*TO DO*. Below are some entries; can you quote all of them exactly?

* BEGIN RECORDED INFORMATION *

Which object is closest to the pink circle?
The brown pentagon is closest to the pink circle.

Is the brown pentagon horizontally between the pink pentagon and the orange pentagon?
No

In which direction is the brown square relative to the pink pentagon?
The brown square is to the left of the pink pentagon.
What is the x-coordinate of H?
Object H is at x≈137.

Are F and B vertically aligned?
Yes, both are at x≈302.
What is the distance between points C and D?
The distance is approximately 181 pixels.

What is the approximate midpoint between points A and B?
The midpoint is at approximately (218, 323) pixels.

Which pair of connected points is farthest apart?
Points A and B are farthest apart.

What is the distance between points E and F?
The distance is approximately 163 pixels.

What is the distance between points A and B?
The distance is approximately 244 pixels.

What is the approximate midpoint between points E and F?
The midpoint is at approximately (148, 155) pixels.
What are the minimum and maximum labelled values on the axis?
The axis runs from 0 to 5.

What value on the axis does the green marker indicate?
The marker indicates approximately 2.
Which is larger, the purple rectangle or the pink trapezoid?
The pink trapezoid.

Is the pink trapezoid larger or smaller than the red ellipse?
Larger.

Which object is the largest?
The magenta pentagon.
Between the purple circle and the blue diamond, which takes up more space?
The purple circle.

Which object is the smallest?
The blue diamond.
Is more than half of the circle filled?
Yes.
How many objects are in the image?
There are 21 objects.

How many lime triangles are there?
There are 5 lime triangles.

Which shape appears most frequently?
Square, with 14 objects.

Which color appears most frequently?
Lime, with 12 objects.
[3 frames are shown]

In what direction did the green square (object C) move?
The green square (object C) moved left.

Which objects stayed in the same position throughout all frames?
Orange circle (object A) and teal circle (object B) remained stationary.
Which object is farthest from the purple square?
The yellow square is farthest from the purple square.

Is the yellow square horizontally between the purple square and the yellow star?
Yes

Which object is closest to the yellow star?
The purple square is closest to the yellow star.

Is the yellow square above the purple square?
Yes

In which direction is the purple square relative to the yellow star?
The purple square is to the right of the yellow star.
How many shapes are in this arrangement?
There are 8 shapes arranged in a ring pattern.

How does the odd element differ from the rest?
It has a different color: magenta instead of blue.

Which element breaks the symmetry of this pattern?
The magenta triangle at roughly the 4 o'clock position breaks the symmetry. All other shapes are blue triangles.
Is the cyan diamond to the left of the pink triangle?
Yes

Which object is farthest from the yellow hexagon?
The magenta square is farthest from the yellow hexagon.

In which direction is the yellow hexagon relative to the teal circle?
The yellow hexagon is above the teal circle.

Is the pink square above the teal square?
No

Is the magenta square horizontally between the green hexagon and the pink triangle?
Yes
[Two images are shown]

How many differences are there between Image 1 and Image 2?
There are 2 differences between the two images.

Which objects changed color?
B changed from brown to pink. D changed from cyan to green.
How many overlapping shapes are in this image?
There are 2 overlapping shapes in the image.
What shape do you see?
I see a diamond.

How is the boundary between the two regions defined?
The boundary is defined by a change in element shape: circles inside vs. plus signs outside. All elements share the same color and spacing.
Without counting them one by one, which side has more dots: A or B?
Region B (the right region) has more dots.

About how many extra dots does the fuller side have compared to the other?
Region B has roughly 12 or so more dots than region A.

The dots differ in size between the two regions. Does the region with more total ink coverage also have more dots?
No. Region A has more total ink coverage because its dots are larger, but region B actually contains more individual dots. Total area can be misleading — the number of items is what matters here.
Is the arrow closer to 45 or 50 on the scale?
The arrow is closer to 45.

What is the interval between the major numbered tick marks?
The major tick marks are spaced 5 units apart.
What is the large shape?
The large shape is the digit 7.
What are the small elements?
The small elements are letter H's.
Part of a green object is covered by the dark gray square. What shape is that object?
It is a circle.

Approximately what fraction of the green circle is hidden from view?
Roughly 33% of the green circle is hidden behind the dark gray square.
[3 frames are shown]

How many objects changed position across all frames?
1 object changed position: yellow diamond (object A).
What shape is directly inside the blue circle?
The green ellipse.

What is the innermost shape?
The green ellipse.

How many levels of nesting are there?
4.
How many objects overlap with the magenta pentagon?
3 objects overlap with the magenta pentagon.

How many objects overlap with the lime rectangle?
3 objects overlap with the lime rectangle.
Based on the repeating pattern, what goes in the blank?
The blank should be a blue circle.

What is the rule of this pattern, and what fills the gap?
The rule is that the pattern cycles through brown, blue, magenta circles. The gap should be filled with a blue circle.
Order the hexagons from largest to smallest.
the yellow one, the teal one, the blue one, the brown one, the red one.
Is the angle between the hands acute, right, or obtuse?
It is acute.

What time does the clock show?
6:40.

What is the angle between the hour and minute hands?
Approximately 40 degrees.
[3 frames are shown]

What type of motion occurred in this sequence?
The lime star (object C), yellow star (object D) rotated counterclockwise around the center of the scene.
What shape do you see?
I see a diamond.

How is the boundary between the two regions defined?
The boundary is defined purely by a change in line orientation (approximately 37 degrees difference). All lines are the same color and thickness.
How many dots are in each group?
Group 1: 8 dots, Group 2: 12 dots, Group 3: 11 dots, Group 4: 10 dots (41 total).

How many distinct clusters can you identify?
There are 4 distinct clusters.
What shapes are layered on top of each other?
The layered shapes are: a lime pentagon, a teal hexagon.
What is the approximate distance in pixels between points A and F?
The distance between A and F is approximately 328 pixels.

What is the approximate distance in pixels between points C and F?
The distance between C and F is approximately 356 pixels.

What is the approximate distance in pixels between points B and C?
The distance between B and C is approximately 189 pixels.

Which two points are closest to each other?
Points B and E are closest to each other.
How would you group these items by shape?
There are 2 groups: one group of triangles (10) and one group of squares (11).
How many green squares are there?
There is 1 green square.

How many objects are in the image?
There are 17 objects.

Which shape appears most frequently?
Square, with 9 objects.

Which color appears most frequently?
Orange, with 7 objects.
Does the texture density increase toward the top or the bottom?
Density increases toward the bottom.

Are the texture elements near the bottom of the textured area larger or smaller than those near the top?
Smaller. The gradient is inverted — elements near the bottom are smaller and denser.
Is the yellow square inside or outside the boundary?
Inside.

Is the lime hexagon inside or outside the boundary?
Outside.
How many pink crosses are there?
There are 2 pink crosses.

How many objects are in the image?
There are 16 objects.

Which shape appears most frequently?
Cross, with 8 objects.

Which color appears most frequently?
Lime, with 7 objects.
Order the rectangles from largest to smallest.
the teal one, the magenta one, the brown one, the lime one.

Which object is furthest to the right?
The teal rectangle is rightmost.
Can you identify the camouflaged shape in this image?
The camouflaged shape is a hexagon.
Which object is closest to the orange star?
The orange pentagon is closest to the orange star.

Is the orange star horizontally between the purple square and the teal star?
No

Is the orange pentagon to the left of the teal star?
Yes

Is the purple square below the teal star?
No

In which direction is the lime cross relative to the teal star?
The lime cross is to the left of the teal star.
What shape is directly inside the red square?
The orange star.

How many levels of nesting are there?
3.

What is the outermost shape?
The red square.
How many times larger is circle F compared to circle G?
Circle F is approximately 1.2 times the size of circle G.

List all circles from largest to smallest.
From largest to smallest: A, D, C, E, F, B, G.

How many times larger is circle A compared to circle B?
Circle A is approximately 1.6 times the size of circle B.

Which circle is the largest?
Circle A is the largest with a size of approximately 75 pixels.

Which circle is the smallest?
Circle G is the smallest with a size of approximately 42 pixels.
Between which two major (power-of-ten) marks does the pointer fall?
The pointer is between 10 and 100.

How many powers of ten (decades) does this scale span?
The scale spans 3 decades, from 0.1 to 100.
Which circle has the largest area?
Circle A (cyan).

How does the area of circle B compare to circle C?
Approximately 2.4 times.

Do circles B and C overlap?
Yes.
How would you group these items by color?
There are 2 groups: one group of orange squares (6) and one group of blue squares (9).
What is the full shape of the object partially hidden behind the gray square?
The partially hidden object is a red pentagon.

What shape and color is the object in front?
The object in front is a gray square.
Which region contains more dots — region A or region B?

* END RECORDED INFORMATION *

*ANSWER FOR THIS EXERCISE*.
Which object is closest to the pink circle?
The brown pentagon is closest to the pink circle.

Is the brown pentagon horizontally between the pink pentagon and the orange pentagon?
No

In which direction is the brown square relative to the pink pentagon?
The brown square is to the left of the pink pentagon.
What is the x-coordinate of H?
Object H is at x≈137.

Are F and B vertically aligned?
Yes, both are at x≈302.
What is the distance between points C and D?
The distance is approximately 181 pixels.

What is the approximate midpoint between points A and B?
The midpoint is at approximately (218, 323) pixels.

Which pair of connected points is farthest apart?
Points A and B are farthest apart.

What is the distance between points E and F?
The distance is approximately 163 pixels.

What is the distance between points A and B?
The distance is approximately 244 pixels.

What is the approximate midpoint between points E and F?
The midpoint is at approximately (148, 155) pixels.
What are the minimum and maximum labelled values on the axis?
The axis runs from 0 to 5.

What value on the axis does the green marker indicate?
The marker indicates approximately 2.
Which is larger, the purple rectangle or the pink trapezoid?
The pink trapezoid.

Is the pink trapezoid larger or smaller than the red ellipse?
Larger.

Which object is the largest?
The magenta pentagon.
Between the purple circle and the blue diamond, which takes up more space?
The purple circle.

Which object is the smallest?
The blue diamond.
Is more than half of the circle filled?
Yes.
How many objects are in the image?
There are 21 objects.

How many lime triangles are there?
There are 5 lime triangles.

Which shape appears most frequently?
Square, with 14 objects.

Which color appears most frequently?
Lime, with 12 objects.
[3 frames are shown]

In what direction did the green square (object C) move?
The green square (object C) moved left.

Which objects stayed in the same position throughout all frames?
Orange circle (object A) and teal circle (object B) remained stationary.
Which object is farthest from the purple square?
The yellow square is farthest from the purple square.

Is the yellow square horizontally between the purple square and the yellow star?
Yes

Which object is closest to the yellow star?
The purple square is closest to the yellow star.

Is the yellow square above the purple square?
Yes

In which direction is the purple square relative to the yellow star?
The purple square is to the right of the yellow star.
How many shapes are in this arrangement?
There are 8 shapes arranged in a ring pattern.

How does the odd element differ from the rest?
It has a different color: magenta instead of blue.

Which element breaks the symmetry of this pattern?
The magenta triangle at roughly the 4 o'clock position breaks the symmetry. All other shapes are blue triangles.
Is the cyan diamond to the left of the pink triangle?
Yes

Which object is farthest from the yellow hexagon?
The magenta square is farthest from the yellow hexagon.

In which direction is the yellow hexagon relative to the teal circle?
The yellow hexagon is above the teal circle.

Is the pink square above the teal square?
No

Is the magenta square horizontally between the green hexagon and the pink triangle?
Yes
[Two images are shown]

How many differences are there between Image 1 and Image 2?
There are 2 differences between the two images.

Which objects changed color?
B changed from brown to pink. D changed from cyan to green.
How many overlapping shapes are in this image?
There are 2 overlapping shapes in the image.
What shape do you see?
I see a diamond.

How is the boundary between the two regions defined?
The boundary is defined by a change in element shape: circles inside vs. plus signs outside. All elements share the same color and spacing.
Without counting them one by one, which side has more dots: A or B?
Region B (the right region) has more dots.

About how many extra dots does the fuller side have compared to the other?
Region B has roughly 12 or so more dots than region A.

The dots differ in size between the two regions. Does the region with more total ink coverage also have more dots?
No. Region A has more total ink coverage because its dots are larger, but region B actually contains more individual dots. Total area can be misleading — the number of items is what matters here.
Is the arrow closer to 45 or 50 on the scale?
The arrow is closer to 45.

What is the interval between the major numbered tick marks?
The major tick marks are spaced 5 units apart.
What is the large shape?
The large shape is the digit 7.
What are the small elements?
The small elements are letter H's.
Part of a green object is covered by the dark gray square. What shape is that object?
It is a circle.

Approximately what fraction of the green circle is hidden from view?
Roughly 33% of the green circle is hidden behind the dark gray square.
[3 frames are shown]

How many objects changed position across all frames?
1 object changed position: yellow diamond (object A).
What shape is directly inside the blue circle?
The green ellipse.

What is the innermost shape?
The green ellipse.

How many levels of nesting are there?
4.
How many objects overlap with the magenta pentagon?
3 objects overlap with the magenta pentagon.

How many objects overlap with the lime rectangle?
3 objects overlap with the lime rectangle.
Based on the repeating pattern, what goes in the blank?
The blank should be a blue circle.

What is the rule of this pattern, and what fills the gap?
The rule is that the pattern cycles through brown, blue, magenta circles. The gap should be filled with a blue circle.
Order the hexagons from largest to smallest.
the yellow one, the teal one, the blue one, the brown one, the red one.
Is the angle between the hands acute, right, or obtuse?
It is acute.

What time does the clock show?
6:40.

What is the angle between the hour and minute hands?
Approximately 40 degrees.
[3 frames are shown]

What type of motion occurred in this sequence?
The lime star (object C), yellow star (object D) rotated counterclockwise around the center of the scene.
What shape do you see?
I see a diamond.

How is the boundary between the two regions defined?
The boundary is defined purely by a change in line orientation (approximately 37 degrees difference). All lines are the same color and thickness.
How many dots are in each group?
Group 1: 8 dots, Group 2: 12 dots, Group 3: 11 dots, Group 4: 10 dots (41 total).

How many distinct clusters can you identify?
There are 4 distinct clusters.
What shapes are layered on top of each other?
The layered shapes are: a lime pentagon, a teal hexagon.
What is the approximate distance in pixels between points A and F?
The distance between A and F is approximately 328 pixels.

What is the approximate distance in pixels between points C and F?
The distance between C and F is approximately 356 pixels.

What is the approximate distance in pixels between points B and C?
The distance between B and C is approximately 189 pixels.

Which two points are closest to each other?
Points B and E are closest to each other.
How would you group these items by shape?
There are 2 groups: one group of triangles (10) and one group of squares (11).
How many green squares are there?
There is 1 green square.

How many objects are in the image?
There are 17 objects.

Which shape appears most frequently?
Square, with 9 objects.

Which color appears most frequently?
Orange, with 7 objects.
Does the texture density increase toward the top or the bottom?
Density increases toward the bottom.

Are the texture elements near the bottom of the textured area larger or smaller than those near the top?
Smaller. The gradient is inverted — elements near the bottom are smaller and denser.
Is the yellow square inside or outside the boundary?
Inside.

Is the lime hexagon inside or outside the boundary?
Outside.
How many pink crosses are there?
There are 2 pink crosses.

How many objects are in the image?
There are 16 objects.

Which shape appears most frequently?
Cross, with 8 objects.

Which color appears most frequently?
Lime, with 7 objects.
Order the rectangles from largest to smallest.
the teal one, the magenta one, the brown one, the lime one.

Which object is furthest to the right?
The teal rectangle is rightmost.
Can you identify the camouflaged shape in this image?
The camouflaged shape is a hexagon.
Which object is closest to the orange star?
The orange pentagon is closest to the orange star.

Is the orange star horizontally between the purple square and the teal star?
No

Is the orange pentagon to the left of the teal star?
Yes

Is the purple square below the teal star?
No

In which direction is the lime cross relative to the teal star?
The lime cross is to the left of the teal star.
What shape is directly inside the red square?
The orange star.

How many levels of nesting are there?
3.

What is the outermost shape?
The red square.
How many times larger is circle F compared to circle G?
Circle F is approximately 1.2 times the size of circle G.

List all circles from largest to smallest.
From largest to smallest: A, D, C, E, F, B, G.

How many times larger is circle A compared to circle B?
Circle A is approximately 1.6 times the size of circle B.

Which circle is the largest?
Circle A is the largest with a size of approximately 75 pixels.

Which circle is the smallest?
Circle G is the smallest with a size of approximately 42 pixels.
Between which two major (power-of-ten) marks does the pointer fall?
The pointer is between 10 and 100.

How many powers of ten (decades) does this scale span?
The scale spans 3 decades, from 0.1 to 100.
Which circle has the largest area?
Circle A (cyan).

How does the area of circle B compare to circle C?
Approximately 2.4 times.

Do circles B and C overlap?
Yes.
How would you group these items by color?
There are 2 groups: one group of orange squares (6) and one group of blue squares (9).
What is the full shape of the object partially hidden behind the gray square?
The partially hidden object is a red pentagon.

What shape and color is the object in front?
The object in front is a gray square.
Which region contains more dots — region A or region B?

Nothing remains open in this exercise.